*Supplied entries*.
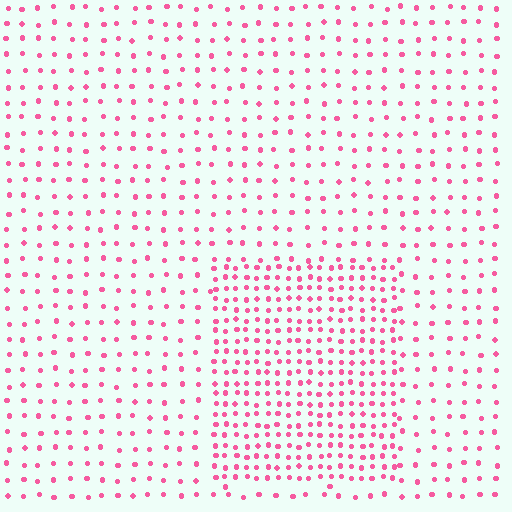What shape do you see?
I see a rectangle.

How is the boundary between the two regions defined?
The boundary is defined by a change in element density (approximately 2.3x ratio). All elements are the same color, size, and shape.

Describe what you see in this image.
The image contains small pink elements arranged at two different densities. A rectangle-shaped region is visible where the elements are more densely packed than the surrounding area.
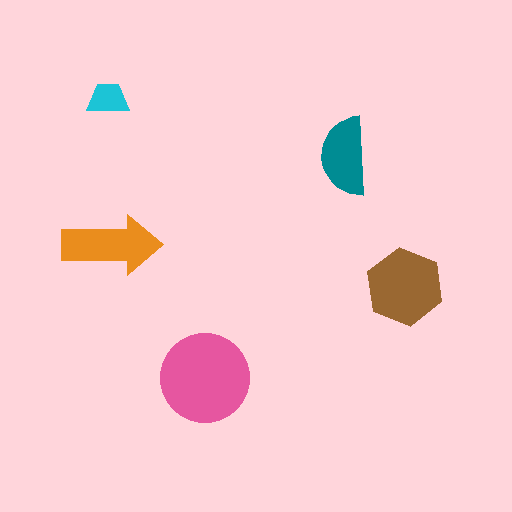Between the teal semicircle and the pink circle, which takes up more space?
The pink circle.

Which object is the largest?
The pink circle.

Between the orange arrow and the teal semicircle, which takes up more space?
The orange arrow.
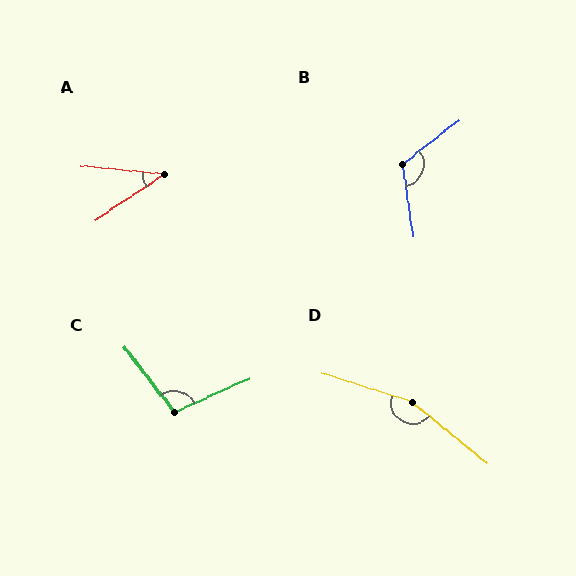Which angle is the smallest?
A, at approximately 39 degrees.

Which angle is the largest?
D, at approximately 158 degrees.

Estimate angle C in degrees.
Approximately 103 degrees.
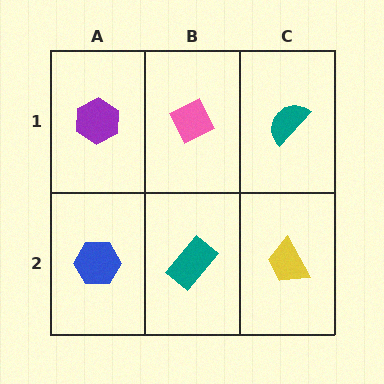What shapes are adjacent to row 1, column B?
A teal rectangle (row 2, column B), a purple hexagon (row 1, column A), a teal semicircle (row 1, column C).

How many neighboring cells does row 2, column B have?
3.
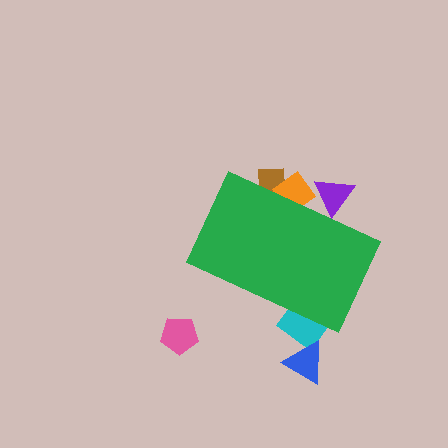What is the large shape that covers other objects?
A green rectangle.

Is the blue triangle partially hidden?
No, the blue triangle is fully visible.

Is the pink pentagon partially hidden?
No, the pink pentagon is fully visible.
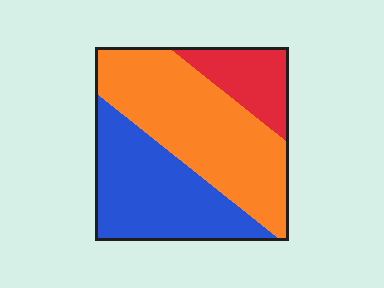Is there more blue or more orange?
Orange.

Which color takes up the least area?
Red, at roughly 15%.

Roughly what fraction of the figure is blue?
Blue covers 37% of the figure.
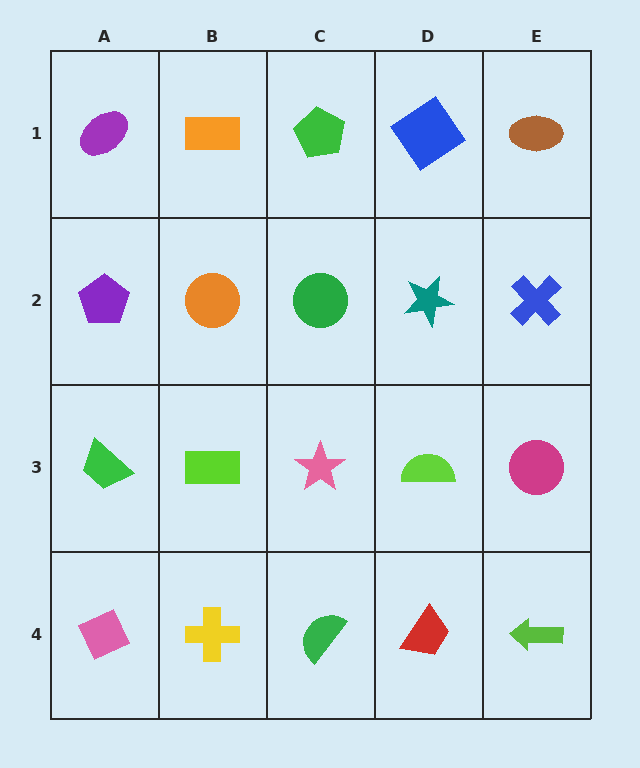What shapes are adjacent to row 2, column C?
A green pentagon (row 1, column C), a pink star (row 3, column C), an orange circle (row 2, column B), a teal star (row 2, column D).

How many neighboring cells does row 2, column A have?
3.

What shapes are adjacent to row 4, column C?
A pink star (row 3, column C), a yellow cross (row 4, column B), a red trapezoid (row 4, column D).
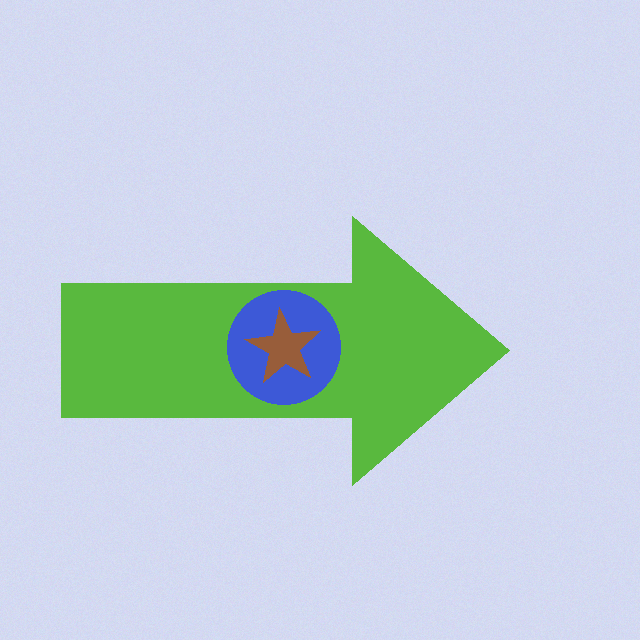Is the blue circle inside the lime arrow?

*Problem description*. In the copy, include every record exactly and no pictures.

*Task response*.
What shape do you see?
I see a rectangle.

How is the boundary between the two regions defined?
The boundary is defined by a change in element density (approximately 2.3x ratio). All elements are the same color, size, and shape.

Describe what you see in this image.
The image contains small pink elements arranged at two different densities. A rectangle-shaped region is visible where the elements are more densely packed than the surrounding area.
Between the teal semicircle and the pink circle, which takes up more space?
The pink circle.

Which object is the largest?
The pink circle.

Between the orange arrow and the teal semicircle, which takes up more space?
The orange arrow.
Which angle is the smallest?
A, at approximately 39 degrees.

Which angle is the largest?
D, at approximately 158 degrees.

Estimate angle C in degrees.
Approximately 103 degrees.
What shapes are adjacent to row 1, column B?
A teal rectangle (row 2, column B), a purple hexagon (row 1, column A), a teal semicircle (row 1, column C).

How many neighboring cells does row 2, column B have?
3.
What is the large shape that covers other objects?
A green rectangle.

Is the blue triangle partially hidden?
No, the blue triangle is fully visible.

Is the pink pentagon partially hidden?
No, the pink pentagon is fully visible.
Is there more blue or more orange?
Orange.

Which color takes up the least area?
Red, at roughly 15%.

Roughly what fraction of the figure is blue?
Blue covers 37% of the figure.
What shapes are adjacent to row 2, column C?
A green pentagon (row 1, column C), a pink star (row 3, column C), an orange circle (row 2, column B), a teal star (row 2, column D).

How many neighboring cells does row 2, column A have?
3.

What shapes are adjacent to row 4, column C?
A pink star (row 3, column C), a yellow cross (row 4, column B), a red trapezoid (row 4, column D).
Is the blue circle inside the lime arrow?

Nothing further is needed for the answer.